-- begin Data listing --

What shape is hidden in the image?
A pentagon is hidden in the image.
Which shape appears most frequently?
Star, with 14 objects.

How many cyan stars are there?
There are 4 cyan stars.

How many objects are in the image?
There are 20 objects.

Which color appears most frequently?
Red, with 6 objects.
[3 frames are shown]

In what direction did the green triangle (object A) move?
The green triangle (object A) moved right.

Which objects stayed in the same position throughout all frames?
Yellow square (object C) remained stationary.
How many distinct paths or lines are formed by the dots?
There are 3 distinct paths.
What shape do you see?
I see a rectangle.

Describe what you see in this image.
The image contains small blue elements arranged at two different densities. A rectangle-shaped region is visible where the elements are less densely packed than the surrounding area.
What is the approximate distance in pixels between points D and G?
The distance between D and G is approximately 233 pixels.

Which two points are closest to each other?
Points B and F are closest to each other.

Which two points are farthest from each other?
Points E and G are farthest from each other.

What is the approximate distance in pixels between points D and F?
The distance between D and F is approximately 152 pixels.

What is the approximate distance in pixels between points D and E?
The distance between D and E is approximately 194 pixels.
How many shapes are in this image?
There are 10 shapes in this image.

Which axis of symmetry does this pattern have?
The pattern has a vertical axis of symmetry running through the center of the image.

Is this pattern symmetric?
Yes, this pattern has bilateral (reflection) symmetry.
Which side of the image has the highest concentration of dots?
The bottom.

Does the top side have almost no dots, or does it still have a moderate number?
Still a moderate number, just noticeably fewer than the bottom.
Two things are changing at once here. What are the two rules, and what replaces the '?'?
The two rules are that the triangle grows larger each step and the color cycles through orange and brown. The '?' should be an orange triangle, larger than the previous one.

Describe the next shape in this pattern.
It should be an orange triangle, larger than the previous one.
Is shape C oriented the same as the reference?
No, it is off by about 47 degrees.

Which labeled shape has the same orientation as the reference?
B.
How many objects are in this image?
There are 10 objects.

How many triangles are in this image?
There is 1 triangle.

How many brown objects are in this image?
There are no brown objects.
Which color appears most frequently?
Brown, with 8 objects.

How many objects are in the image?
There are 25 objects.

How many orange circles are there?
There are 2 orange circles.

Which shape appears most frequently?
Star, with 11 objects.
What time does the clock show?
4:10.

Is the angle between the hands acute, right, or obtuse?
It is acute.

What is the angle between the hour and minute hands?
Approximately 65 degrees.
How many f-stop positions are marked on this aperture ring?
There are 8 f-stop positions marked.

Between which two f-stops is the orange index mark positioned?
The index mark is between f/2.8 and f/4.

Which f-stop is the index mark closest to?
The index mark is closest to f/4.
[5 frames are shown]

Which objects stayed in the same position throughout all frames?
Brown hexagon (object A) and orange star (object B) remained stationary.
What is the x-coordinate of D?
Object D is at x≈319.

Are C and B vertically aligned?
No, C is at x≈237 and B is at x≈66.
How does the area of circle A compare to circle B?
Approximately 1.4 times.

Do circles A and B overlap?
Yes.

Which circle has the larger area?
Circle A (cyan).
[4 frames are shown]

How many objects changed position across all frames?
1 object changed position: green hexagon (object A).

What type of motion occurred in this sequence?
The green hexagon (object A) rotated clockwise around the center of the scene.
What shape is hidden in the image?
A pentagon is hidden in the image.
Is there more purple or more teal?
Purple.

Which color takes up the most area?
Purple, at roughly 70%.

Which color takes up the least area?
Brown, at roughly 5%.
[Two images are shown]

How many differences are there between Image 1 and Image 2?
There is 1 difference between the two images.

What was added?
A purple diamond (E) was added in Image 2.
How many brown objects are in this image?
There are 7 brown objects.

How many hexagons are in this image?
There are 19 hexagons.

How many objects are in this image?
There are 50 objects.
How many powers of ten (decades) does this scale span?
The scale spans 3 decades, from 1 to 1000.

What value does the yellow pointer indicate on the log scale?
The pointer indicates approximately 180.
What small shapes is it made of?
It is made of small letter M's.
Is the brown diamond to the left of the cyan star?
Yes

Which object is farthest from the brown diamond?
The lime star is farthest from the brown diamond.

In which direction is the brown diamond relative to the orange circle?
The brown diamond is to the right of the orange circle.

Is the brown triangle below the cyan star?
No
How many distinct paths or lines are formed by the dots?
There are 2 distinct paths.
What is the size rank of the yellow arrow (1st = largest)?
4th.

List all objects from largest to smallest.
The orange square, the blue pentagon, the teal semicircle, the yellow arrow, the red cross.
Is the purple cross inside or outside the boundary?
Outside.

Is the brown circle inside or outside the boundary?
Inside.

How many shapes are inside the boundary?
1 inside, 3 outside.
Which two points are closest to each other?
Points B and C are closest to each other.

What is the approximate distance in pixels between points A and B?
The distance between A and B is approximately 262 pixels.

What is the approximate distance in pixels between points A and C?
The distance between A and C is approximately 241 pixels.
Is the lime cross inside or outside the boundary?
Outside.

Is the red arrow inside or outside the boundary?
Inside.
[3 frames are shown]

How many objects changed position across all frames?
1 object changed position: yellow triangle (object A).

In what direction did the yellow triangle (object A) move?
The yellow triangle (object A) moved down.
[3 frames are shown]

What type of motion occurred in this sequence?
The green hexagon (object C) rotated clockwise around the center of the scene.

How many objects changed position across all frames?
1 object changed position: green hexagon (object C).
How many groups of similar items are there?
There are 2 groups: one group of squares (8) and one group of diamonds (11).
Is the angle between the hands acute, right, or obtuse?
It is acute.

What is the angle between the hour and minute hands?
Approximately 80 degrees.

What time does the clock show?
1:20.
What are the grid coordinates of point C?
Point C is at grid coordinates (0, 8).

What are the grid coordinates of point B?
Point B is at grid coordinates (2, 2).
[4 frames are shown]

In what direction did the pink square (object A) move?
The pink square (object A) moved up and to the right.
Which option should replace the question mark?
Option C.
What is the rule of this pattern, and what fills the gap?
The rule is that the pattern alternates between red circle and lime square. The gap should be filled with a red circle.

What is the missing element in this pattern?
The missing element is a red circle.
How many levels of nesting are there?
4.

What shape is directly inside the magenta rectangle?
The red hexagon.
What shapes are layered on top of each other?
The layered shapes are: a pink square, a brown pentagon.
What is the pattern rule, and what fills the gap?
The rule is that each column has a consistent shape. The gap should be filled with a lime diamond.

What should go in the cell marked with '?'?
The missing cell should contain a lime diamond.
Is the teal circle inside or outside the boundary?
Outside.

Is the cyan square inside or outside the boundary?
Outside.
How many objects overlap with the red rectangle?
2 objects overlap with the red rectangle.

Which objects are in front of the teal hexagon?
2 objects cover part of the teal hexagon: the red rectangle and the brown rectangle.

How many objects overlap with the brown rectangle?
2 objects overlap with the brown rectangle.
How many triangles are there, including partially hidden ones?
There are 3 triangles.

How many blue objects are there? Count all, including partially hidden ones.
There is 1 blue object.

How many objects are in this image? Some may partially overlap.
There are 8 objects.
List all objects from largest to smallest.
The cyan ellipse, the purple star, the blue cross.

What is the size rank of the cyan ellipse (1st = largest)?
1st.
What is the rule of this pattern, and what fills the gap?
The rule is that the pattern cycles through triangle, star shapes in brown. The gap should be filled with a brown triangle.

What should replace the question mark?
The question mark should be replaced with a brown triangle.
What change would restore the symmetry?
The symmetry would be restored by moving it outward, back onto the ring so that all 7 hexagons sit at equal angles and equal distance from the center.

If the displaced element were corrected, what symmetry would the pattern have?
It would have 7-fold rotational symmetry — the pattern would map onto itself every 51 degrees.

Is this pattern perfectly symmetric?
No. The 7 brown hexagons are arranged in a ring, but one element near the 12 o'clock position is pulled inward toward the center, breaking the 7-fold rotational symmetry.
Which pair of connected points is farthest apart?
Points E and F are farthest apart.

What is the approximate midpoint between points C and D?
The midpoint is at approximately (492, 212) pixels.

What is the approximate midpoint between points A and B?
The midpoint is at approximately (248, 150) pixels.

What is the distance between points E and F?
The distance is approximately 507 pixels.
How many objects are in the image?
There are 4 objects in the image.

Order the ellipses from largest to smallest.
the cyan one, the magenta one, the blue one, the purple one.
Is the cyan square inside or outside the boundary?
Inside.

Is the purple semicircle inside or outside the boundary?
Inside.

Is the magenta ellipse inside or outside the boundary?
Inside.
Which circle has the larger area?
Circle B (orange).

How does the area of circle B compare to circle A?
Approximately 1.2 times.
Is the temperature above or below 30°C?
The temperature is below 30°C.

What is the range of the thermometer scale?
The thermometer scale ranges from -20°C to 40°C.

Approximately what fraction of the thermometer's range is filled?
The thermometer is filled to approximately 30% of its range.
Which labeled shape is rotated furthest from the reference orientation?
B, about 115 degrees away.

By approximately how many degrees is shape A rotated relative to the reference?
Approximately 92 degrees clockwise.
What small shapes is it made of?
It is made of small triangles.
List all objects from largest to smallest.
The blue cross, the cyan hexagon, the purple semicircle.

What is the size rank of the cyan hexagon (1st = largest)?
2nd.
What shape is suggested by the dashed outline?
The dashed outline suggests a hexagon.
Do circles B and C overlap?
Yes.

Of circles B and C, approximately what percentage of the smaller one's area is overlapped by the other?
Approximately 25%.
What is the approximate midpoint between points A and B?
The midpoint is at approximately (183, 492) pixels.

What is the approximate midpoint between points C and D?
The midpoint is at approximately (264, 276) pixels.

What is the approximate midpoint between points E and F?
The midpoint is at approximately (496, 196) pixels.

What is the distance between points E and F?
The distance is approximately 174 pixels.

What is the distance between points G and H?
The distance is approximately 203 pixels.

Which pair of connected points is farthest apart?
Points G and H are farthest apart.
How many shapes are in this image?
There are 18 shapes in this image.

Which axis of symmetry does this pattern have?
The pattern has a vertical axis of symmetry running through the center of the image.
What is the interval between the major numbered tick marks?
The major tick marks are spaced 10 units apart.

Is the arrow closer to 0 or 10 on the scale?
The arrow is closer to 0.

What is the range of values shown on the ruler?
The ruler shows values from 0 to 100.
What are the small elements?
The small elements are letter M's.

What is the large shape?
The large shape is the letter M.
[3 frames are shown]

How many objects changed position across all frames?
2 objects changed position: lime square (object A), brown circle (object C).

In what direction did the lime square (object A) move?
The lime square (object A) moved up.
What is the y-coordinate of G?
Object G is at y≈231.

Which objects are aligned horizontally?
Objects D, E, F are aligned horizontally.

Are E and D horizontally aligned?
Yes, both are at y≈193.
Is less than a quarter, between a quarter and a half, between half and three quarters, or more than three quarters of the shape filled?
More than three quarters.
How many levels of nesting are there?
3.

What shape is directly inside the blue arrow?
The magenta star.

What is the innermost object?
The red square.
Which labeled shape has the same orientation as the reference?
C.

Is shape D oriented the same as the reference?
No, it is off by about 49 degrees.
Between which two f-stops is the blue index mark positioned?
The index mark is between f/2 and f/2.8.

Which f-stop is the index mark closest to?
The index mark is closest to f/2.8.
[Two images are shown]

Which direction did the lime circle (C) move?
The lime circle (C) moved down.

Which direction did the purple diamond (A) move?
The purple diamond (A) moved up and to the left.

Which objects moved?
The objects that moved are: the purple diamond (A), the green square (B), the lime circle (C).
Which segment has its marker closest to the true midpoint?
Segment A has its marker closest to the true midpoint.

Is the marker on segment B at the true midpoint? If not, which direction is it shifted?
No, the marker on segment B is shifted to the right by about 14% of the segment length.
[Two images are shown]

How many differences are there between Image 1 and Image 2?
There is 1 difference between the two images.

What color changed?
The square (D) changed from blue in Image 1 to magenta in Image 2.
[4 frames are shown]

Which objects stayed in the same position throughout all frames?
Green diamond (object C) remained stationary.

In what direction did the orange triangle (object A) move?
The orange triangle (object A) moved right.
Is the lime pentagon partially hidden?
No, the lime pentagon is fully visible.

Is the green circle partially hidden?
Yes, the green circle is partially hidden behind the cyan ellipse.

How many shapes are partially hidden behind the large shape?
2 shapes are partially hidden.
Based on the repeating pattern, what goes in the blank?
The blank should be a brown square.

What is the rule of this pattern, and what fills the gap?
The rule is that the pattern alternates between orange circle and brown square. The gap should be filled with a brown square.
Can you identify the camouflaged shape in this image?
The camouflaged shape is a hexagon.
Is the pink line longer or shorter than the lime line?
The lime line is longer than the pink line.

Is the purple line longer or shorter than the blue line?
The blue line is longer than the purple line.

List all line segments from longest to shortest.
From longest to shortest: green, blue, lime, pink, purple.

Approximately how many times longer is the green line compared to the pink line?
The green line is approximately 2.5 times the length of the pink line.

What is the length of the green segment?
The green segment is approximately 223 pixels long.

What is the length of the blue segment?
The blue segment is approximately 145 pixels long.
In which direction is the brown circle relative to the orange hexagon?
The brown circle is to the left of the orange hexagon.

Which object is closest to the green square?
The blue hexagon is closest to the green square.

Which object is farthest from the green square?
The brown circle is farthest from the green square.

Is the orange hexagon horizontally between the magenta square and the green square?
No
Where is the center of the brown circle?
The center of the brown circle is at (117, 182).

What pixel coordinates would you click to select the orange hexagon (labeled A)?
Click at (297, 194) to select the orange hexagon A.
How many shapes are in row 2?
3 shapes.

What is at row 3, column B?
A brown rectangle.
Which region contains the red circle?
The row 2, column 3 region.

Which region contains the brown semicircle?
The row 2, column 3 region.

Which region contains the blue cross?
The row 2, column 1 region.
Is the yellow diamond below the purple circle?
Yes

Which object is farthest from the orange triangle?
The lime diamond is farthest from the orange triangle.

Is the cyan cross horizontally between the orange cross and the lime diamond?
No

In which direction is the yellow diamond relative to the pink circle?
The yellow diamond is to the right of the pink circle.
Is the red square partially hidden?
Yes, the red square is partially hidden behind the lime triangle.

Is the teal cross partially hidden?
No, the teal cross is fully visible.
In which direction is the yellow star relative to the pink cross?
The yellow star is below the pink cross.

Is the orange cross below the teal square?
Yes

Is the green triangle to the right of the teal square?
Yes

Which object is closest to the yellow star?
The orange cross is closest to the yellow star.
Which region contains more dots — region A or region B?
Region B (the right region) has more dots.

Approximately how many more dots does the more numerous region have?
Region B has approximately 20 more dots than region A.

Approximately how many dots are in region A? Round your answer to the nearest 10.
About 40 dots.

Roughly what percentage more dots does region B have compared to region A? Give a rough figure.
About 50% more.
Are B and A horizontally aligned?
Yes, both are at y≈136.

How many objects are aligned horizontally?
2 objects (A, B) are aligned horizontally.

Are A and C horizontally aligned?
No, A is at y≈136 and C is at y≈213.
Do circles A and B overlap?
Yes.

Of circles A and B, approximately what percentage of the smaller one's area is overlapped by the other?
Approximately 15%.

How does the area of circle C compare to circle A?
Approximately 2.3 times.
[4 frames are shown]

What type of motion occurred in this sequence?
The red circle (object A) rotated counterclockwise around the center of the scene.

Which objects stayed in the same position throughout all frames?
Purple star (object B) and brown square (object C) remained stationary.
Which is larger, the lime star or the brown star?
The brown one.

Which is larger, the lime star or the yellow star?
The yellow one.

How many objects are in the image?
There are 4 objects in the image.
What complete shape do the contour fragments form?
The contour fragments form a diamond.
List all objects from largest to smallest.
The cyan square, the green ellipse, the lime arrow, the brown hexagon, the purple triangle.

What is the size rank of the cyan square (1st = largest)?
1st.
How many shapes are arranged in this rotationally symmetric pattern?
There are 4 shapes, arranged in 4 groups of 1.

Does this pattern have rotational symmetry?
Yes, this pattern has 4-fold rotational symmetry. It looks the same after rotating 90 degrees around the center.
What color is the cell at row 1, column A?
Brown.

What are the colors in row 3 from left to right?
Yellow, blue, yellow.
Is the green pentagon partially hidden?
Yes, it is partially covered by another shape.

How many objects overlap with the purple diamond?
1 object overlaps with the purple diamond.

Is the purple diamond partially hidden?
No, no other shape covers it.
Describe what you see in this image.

-- end Data listing --

**Work instructions:** Give exactly the lines from the one with "What color is the cell at row 1, column A?" to the end of the entries, nothing before them.

**Task response:**
What color is the cell at row 1, column A?
Brown.

What are the colors in row 3 from left to right?
Yellow, blue, yellow.
Is the green pentagon partially hidden?
Yes, it is partially covered by another shape.

How many objects overlap with the purple diamond?
1 object overlaps with the purple diamond.

Is the purple diamond partially hidden?
No, no other shape covers it.
Describe what you see in this image.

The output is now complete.